*CHALLENGE*
The required output is the exact run of lines from the line containing "What are the pixel coordinates of point E?" to the line containing "What are the pixel coordinates of point D?", inclusive, and nothing besides.

*LISTED RECORDS*
— begin —

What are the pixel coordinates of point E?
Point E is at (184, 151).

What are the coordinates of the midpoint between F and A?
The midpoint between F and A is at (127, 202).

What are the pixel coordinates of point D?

— end —
— begin —

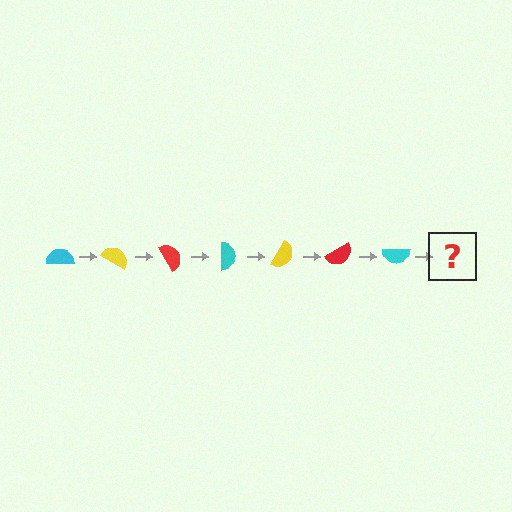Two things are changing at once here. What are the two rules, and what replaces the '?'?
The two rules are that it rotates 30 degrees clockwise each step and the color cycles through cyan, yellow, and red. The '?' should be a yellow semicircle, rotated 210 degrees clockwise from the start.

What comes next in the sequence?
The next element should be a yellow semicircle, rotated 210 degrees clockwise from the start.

— end —
— begin —

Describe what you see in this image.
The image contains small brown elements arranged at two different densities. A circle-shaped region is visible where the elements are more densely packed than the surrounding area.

— end —

*WRITTEN ANSWER*
What are the pixel coordinates of point E?
Point E is at (184, 151).

What are the coordinates of the midpoint between F and A?
The midpoint between F and A is at (127, 202).

What are the pixel coordinates of point D?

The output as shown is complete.